- _Exercise objective_: Repeat all the material exactly; pictures stay out of your copy.

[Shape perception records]
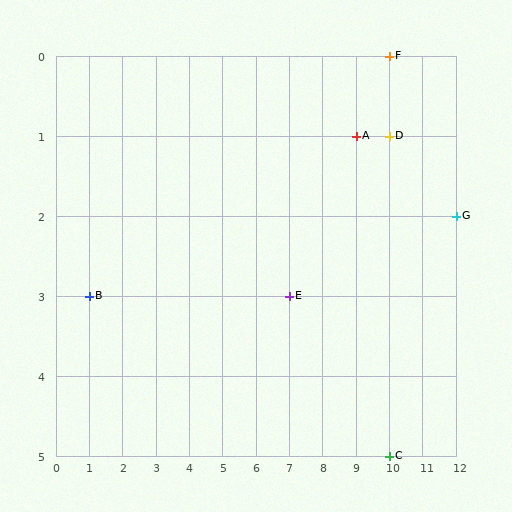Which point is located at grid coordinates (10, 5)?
Point C is at (10, 5).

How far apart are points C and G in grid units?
Points C and G are 2 columns and 3 rows apart (about 3.6 grid units diagonally).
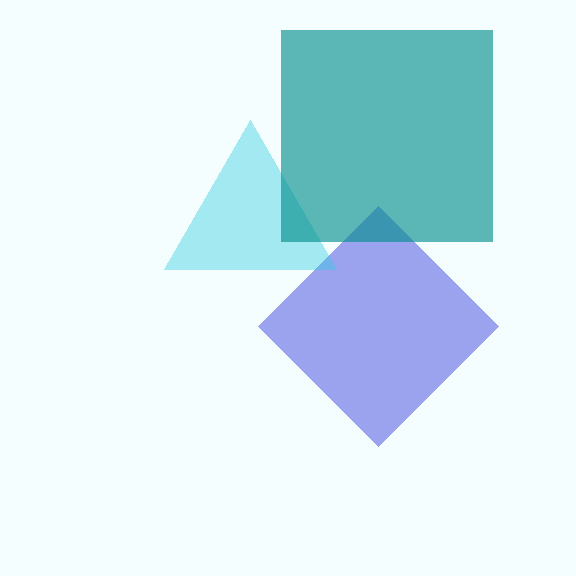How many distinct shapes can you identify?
There are 3 distinct shapes: a blue diamond, a cyan triangle, a teal square.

- _Result of this task_:
Which point is located at grid coordinates (10, 5)?
Point C is at (10, 5).

How far apart are points C and G in grid units?
Points C and G are 2 columns and 3 rows apart (about 3.6 grid units diagonally).
How many distinct shapes can you identify?
There are 3 distinct shapes: a blue diamond, a cyan triangle, a teal square.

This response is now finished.